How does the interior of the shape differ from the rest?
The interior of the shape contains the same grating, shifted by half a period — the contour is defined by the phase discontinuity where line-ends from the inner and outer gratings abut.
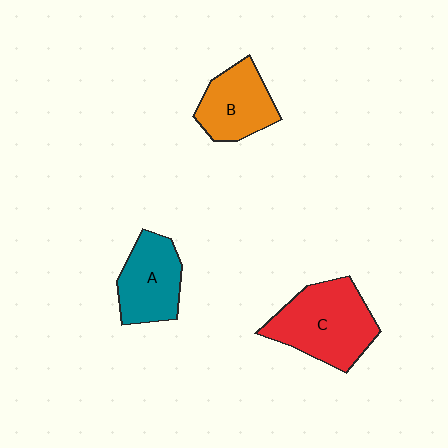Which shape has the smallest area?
Shape B (orange).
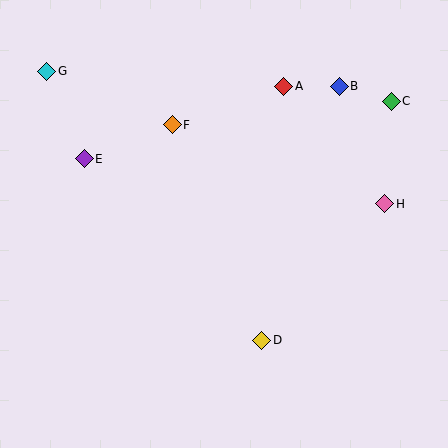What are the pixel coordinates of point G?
Point G is at (47, 71).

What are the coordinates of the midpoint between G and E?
The midpoint between G and E is at (65, 115).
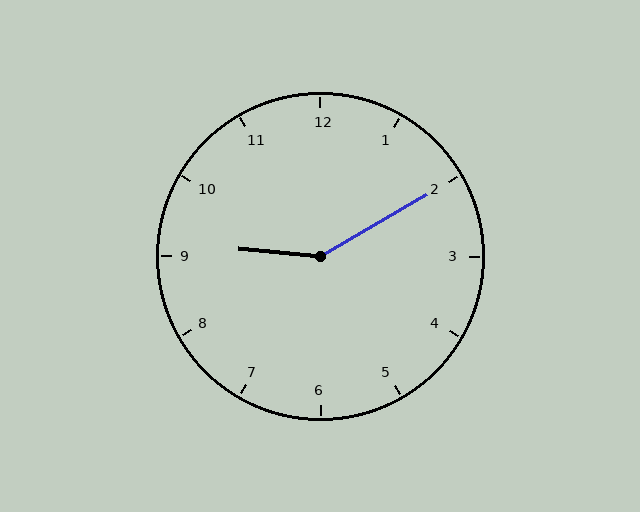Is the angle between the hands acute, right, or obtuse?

---------------

#### [WHAT YOU WILL DO]
Repeat every record precisely. Any picture among them stays out of the copy.

#### [REPLY]
How does the interior of the shape differ from the rest?
The interior of the shape contains the same grating, shifted by half a period — the contour is defined by the phase discontinuity where line-ends from the inner and outer gratings abut.
Which shape has the smallest area?
Shape B (orange).
What are the pixel coordinates of point G?
Point G is at (47, 71).

What are the coordinates of the midpoint between G and E?
The midpoint between G and E is at (65, 115).
Is the angle between the hands acute, right, or obtuse?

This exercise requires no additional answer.